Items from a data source

╔══

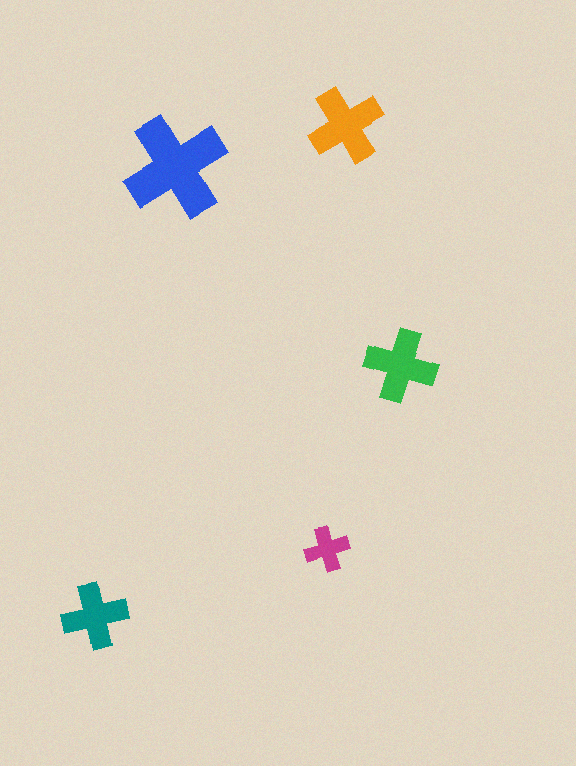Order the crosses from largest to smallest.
the blue one, the orange one, the green one, the teal one, the magenta one.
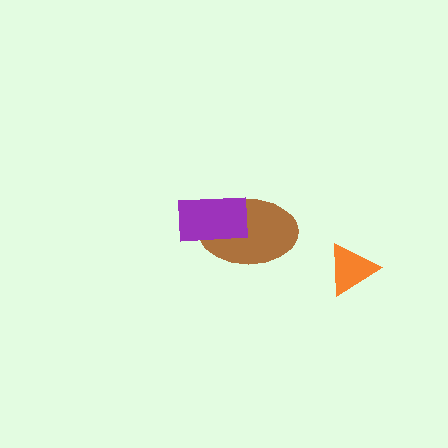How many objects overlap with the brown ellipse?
1 object overlaps with the brown ellipse.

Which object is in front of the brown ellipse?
The purple rectangle is in front of the brown ellipse.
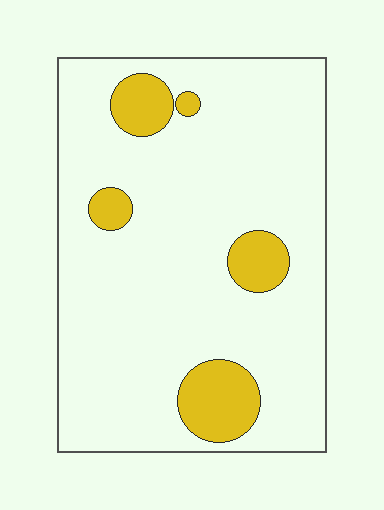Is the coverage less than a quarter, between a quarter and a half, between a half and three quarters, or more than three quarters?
Less than a quarter.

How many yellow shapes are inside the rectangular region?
5.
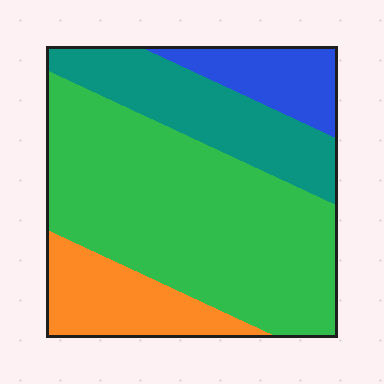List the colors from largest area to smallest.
From largest to smallest: green, teal, orange, blue.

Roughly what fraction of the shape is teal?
Teal covers 21% of the shape.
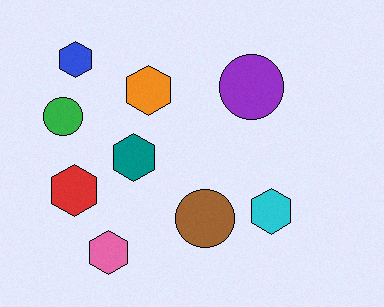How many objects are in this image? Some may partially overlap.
There are 9 objects.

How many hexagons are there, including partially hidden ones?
There are 6 hexagons.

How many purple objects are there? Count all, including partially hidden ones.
There is 1 purple object.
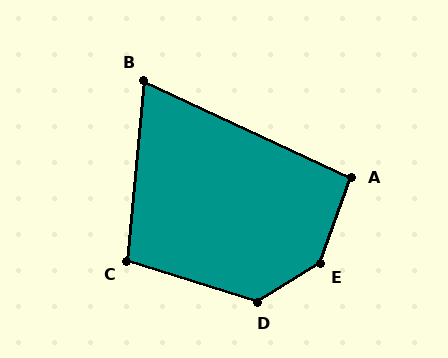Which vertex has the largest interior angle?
E, at approximately 142 degrees.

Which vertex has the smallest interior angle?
B, at approximately 70 degrees.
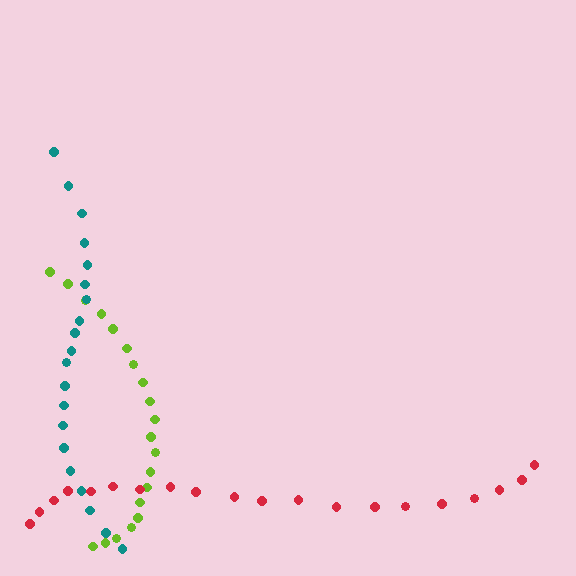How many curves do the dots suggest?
There are 3 distinct paths.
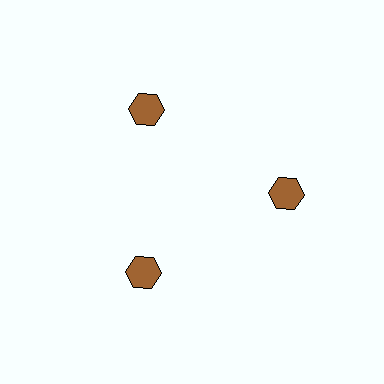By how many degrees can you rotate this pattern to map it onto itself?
The pattern maps onto itself every 120 degrees of rotation.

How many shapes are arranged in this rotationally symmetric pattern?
There are 3 shapes, arranged in 3 groups of 1.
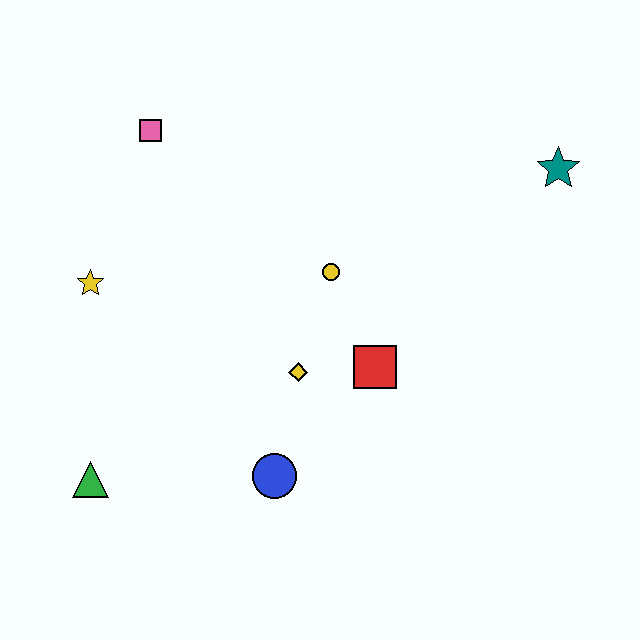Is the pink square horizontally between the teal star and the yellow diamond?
No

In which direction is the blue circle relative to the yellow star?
The blue circle is below the yellow star.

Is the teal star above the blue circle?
Yes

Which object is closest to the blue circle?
The yellow diamond is closest to the blue circle.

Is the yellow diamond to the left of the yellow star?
No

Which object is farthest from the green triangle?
The teal star is farthest from the green triangle.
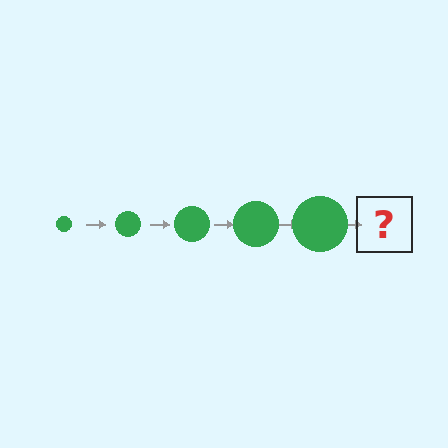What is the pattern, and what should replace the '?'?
The pattern is that the circle gets progressively larger each step. The '?' should be a green circle, larger than the previous one.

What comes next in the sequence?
The next element should be a green circle, larger than the previous one.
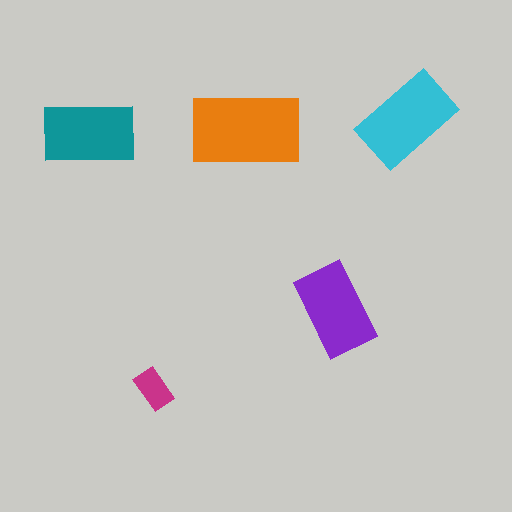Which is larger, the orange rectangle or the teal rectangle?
The orange one.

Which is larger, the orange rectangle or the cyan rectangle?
The orange one.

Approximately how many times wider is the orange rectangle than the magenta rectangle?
About 2.5 times wider.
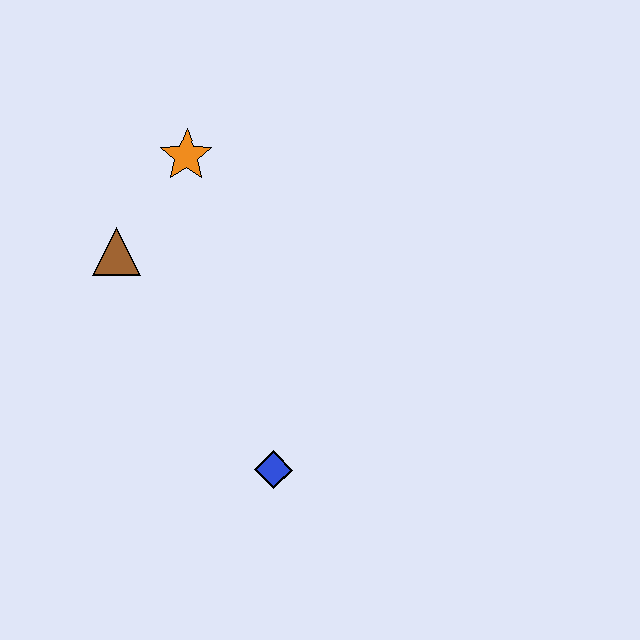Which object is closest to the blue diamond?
The brown triangle is closest to the blue diamond.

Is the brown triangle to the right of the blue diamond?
No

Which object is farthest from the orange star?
The blue diamond is farthest from the orange star.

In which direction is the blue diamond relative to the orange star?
The blue diamond is below the orange star.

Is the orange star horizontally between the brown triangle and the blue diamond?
Yes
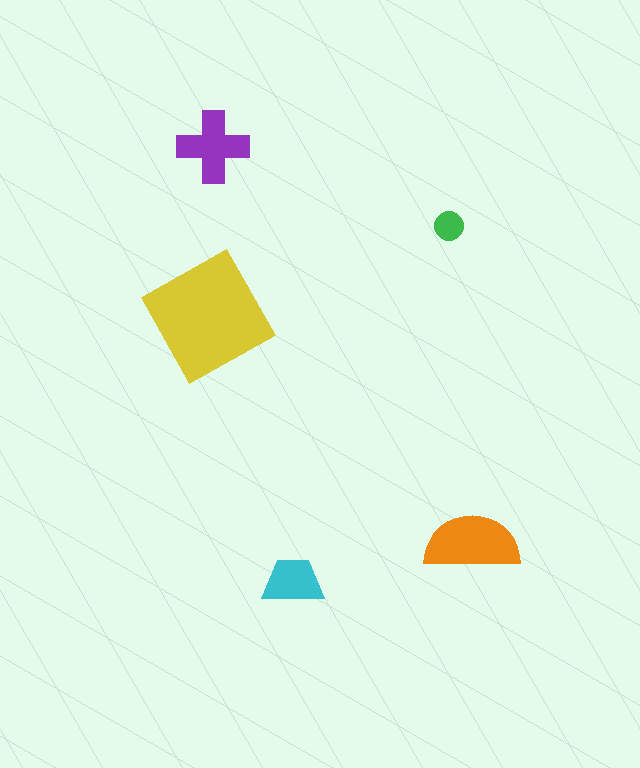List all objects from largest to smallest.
The yellow square, the orange semicircle, the purple cross, the cyan trapezoid, the green circle.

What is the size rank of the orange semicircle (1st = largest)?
2nd.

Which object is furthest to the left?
The yellow square is leftmost.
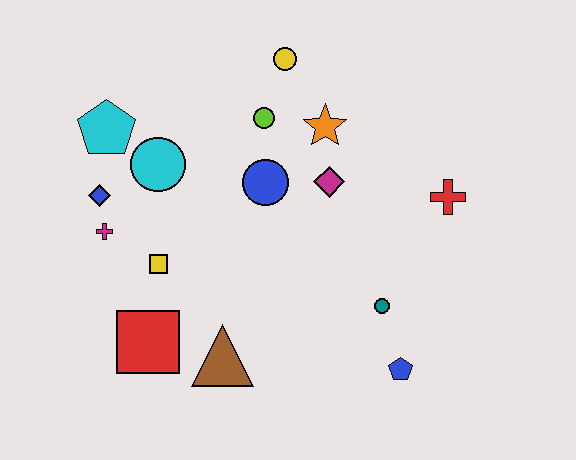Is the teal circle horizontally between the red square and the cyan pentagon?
No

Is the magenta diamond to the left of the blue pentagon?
Yes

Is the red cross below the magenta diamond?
Yes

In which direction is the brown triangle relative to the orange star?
The brown triangle is below the orange star.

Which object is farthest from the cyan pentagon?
The blue pentagon is farthest from the cyan pentagon.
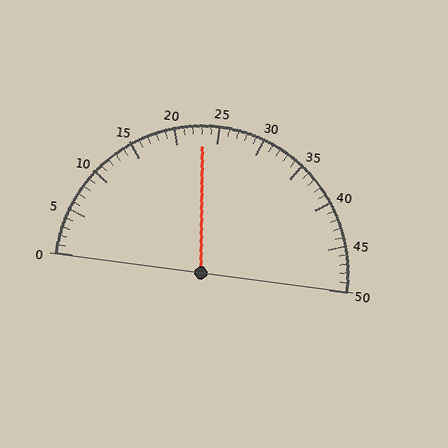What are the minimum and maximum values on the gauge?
The gauge ranges from 0 to 50.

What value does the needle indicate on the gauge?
The needle indicates approximately 23.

╚══

**PROBLEM TO SOLVE:**
In the records above, find the line containing "Is the red cross below the magenta diamond?". Reproduce it and every line after it through the last line, omitting pictures.

**EXERCISE OUTPUT:**
Is the red cross below the magenta diamond?
Yes

In which direction is the brown triangle relative to the orange star?
The brown triangle is below the orange star.

Which object is farthest from the cyan pentagon?
The blue pentagon is farthest from the cyan pentagon.
What are the minimum and maximum values on the gauge?
The gauge ranges from 0 to 50.

What value does the needle indicate on the gauge?
The needle indicates approximately 23.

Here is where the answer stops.